▸ Rows:
§
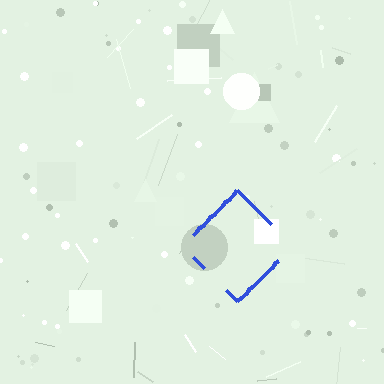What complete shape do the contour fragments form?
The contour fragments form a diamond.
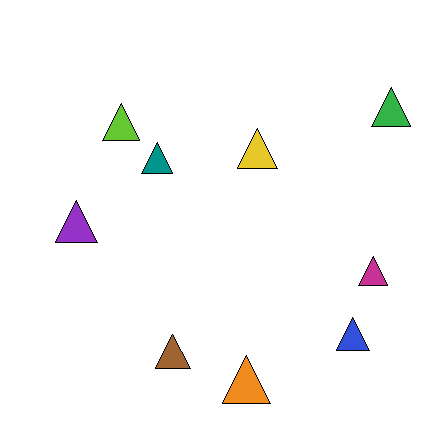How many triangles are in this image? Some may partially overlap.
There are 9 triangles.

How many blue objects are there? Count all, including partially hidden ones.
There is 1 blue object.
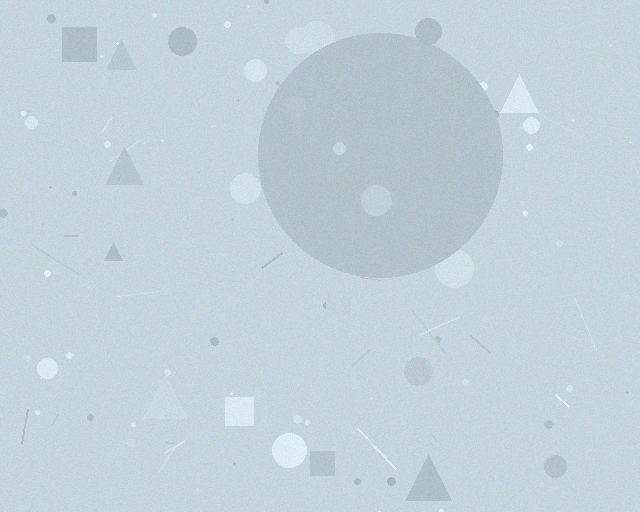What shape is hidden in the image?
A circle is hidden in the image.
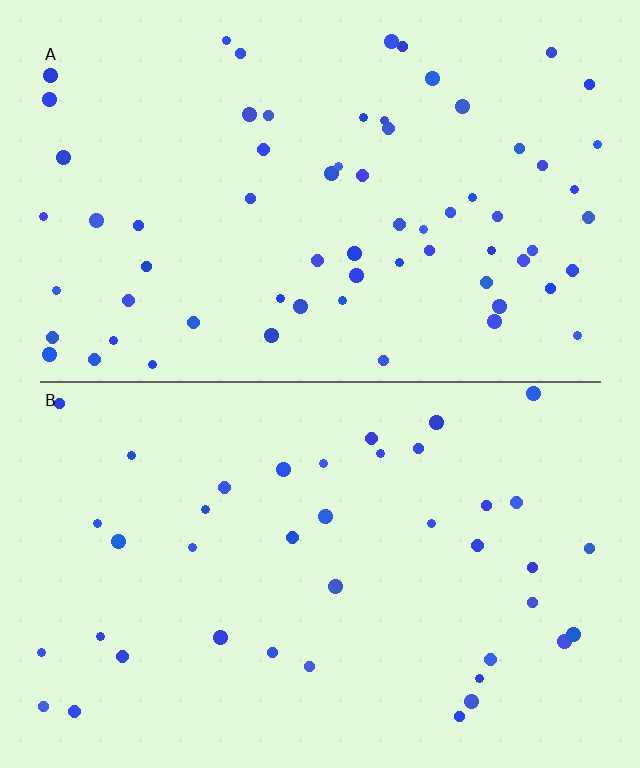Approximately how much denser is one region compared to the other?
§
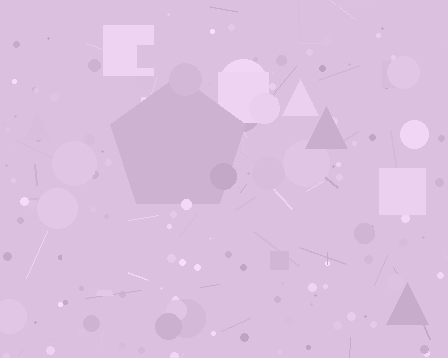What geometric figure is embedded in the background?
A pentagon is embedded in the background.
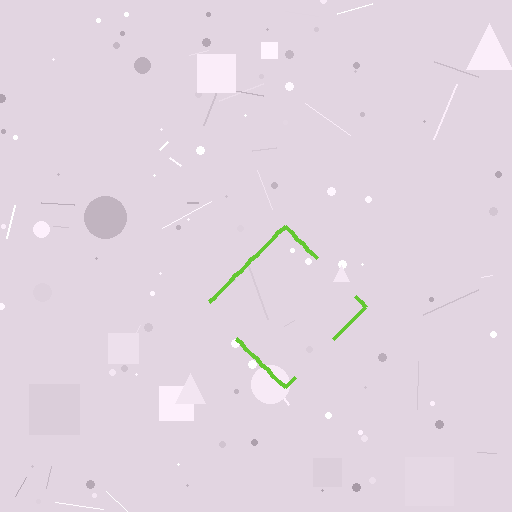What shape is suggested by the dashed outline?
§
▸ The exercise:
Repeat the lines between those holding "What geometric figure" and "What shape is suggested", inclusive. Pictures stay out.

▸ Full answer:
What geometric figure is embedded in the background?
A pentagon is embedded in the background.
What shape is suggested by the dashed outline?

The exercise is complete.